▸ **Problem to solve**
The lines to be extracted begin at the line containing "How do the sizes" and end at the last line of the data below; copy them exactly and leave out the pictures.

▸ **Recorded information**
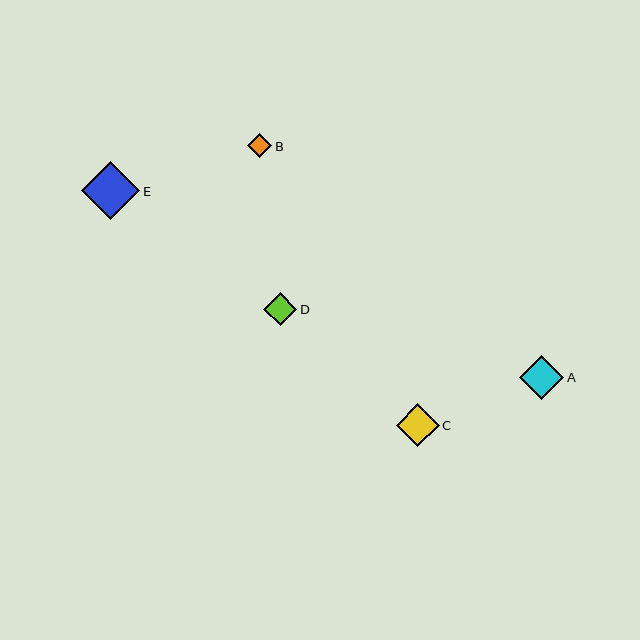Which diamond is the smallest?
Diamond B is the smallest with a size of approximately 24 pixels.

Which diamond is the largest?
Diamond E is the largest with a size of approximately 58 pixels.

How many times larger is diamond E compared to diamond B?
Diamond E is approximately 2.4 times the size of diamond B.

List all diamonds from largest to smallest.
From largest to smallest: E, A, C, D, B.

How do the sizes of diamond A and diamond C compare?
Diamond A and diamond C are approximately the same size.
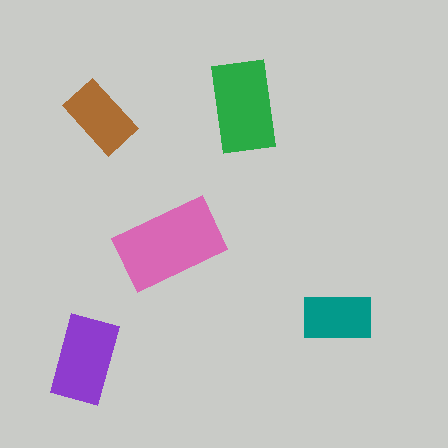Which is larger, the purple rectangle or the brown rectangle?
The purple one.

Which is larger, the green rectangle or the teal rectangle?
The green one.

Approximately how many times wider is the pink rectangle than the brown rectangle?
About 1.5 times wider.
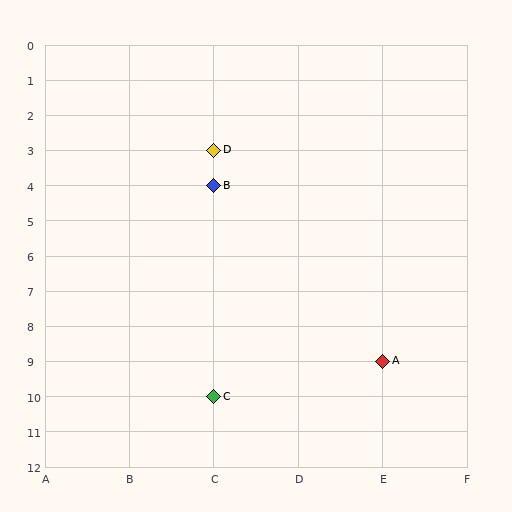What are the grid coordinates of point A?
Point A is at grid coordinates (E, 9).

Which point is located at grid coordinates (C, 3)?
Point D is at (C, 3).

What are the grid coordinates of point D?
Point D is at grid coordinates (C, 3).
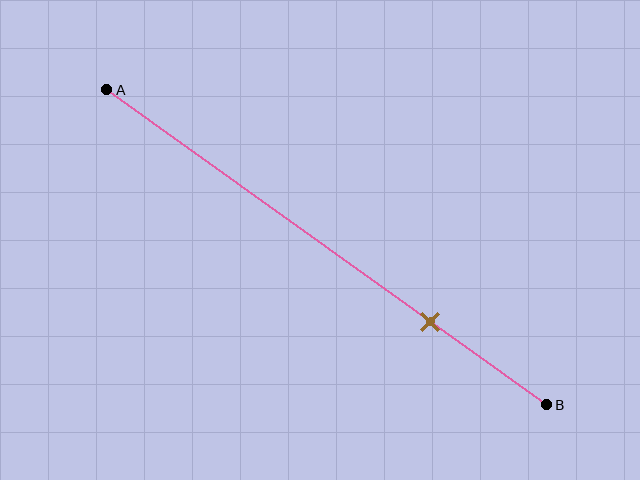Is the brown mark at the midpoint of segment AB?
No, the mark is at about 75% from A, not at the 50% midpoint.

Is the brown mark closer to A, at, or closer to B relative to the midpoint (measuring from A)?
The brown mark is closer to point B than the midpoint of segment AB.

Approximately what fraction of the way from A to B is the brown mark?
The brown mark is approximately 75% of the way from A to B.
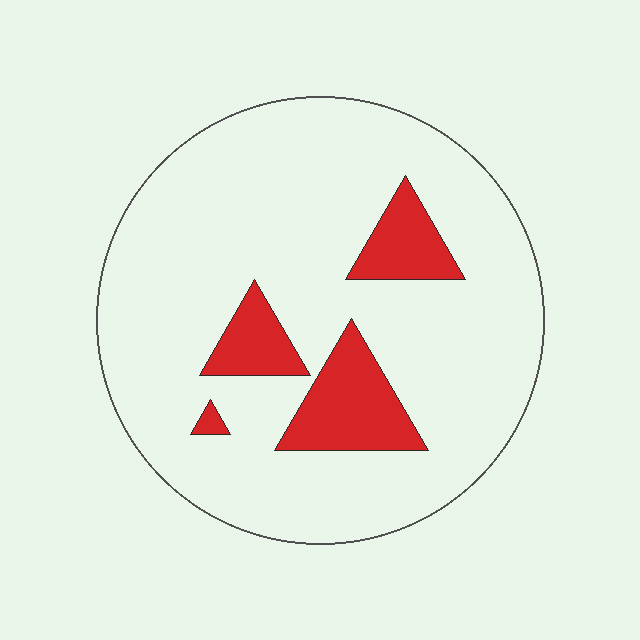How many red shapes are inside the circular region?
4.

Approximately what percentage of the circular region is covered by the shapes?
Approximately 15%.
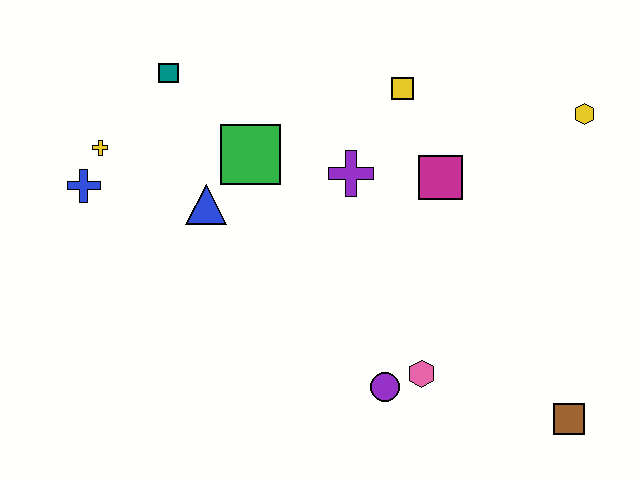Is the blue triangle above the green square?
No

▸ **Solution to this exercise**
How do the sizes of diamond A and diamond C compare?
Diamond A and diamond C are approximately the same size.
Which is larger, the purple rectangle or the brown rectangle?
The purple one.

Which is larger, the green rectangle or the teal rectangle?
The green one.

Approximately how many times wider is the pink rectangle than the brown rectangle?
About 1.5 times wider.
What are the grid coordinates of point A?
Point A is at grid coordinates (E, 9).

Which point is located at grid coordinates (C, 3)?
Point D is at (C, 3).

What are the grid coordinates of point D?
Point D is at grid coordinates (C, 3).
Is the brown mark at the midpoint of segment AB?
No, the mark is at about 75% from A, not at the 50% midpoint.

Is the brown mark closer to A, at, or closer to B relative to the midpoint (measuring from A)?
The brown mark is closer to point B than the midpoint of segment AB.

Approximately what fraction of the way from A to B is the brown mark?
The brown mark is approximately 75% of the way from A to B.
How many red shapes are inside the circular region?
4.

Approximately what percentage of the circular region is covered by the shapes?
Approximately 15%.
Is the blue triangle above the green square?
No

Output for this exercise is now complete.